#### Stated goal
Give the material once more, word for word, without any images.

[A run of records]
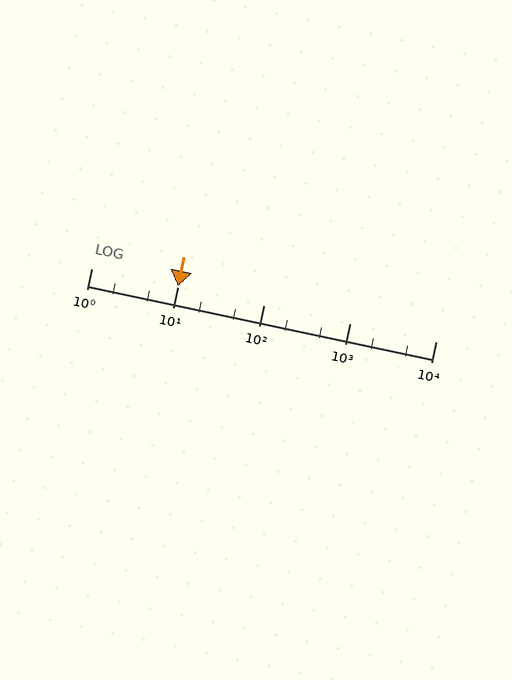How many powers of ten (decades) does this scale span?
The scale spans 4 decades, from 1 to 10000.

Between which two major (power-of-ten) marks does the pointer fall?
The pointer is between 10 and 100.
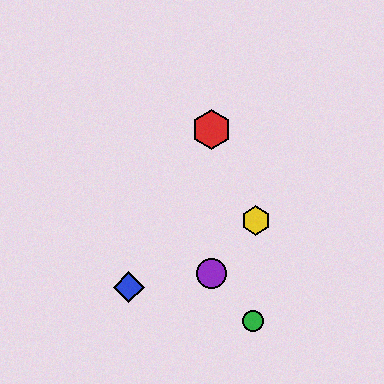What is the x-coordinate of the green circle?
The green circle is at x≈253.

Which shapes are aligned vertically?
The red hexagon, the purple circle are aligned vertically.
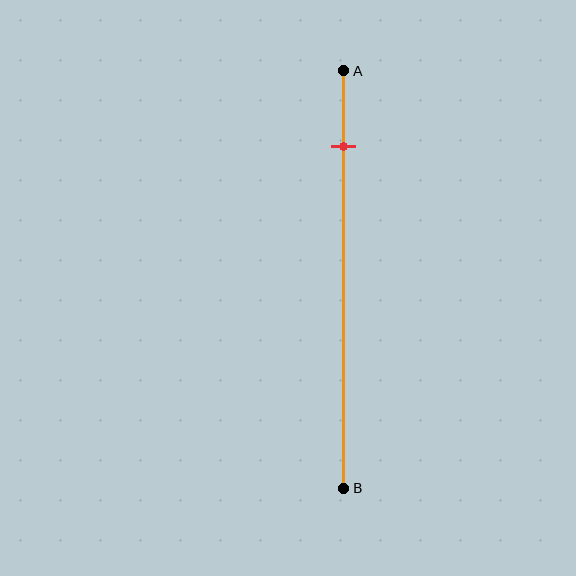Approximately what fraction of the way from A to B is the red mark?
The red mark is approximately 20% of the way from A to B.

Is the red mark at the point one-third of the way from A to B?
No, the mark is at about 20% from A, not at the 33% one-third point.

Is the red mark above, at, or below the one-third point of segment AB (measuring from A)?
The red mark is above the one-third point of segment AB.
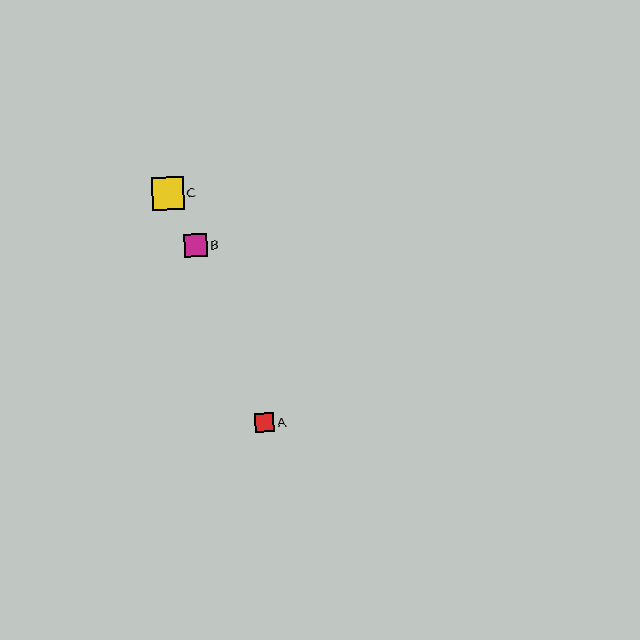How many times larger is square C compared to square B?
Square C is approximately 1.4 times the size of square B.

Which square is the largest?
Square C is the largest with a size of approximately 32 pixels.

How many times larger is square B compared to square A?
Square B is approximately 1.2 times the size of square A.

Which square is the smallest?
Square A is the smallest with a size of approximately 19 pixels.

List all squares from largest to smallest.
From largest to smallest: C, B, A.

#### Task result
How many powers of ten (decades) does this scale span?
The scale spans 4 decades, from 1 to 10000.

Between which two major (power-of-ten) marks does the pointer fall?
The pointer is between 10 and 100.
What is the x-coordinate of the green circle?
The green circle is at x≈253.

Which shapes are aligned vertically?
The red hexagon, the purple circle are aligned vertically.
Approximately what fraction of the way from A to B is the red mark?
The red mark is approximately 20% of the way from A to B.

Is the red mark at the point one-third of the way from A to B?
No, the mark is at about 20% from A, not at the 33% one-third point.

Is the red mark above, at, or below the one-third point of segment AB (measuring from A)?
The red mark is above the one-third point of segment AB.
How many times larger is square C compared to square B?
Square C is approximately 1.4 times the size of square B.

Which square is the largest?
Square C is the largest with a size of approximately 32 pixels.

How many times larger is square B compared to square A?
Square B is approximately 1.2 times the size of square A.

Which square is the smallest?
Square A is the smallest with a size of approximately 19 pixels.

List all squares from largest to smallest.
From largest to smallest: C, B, A.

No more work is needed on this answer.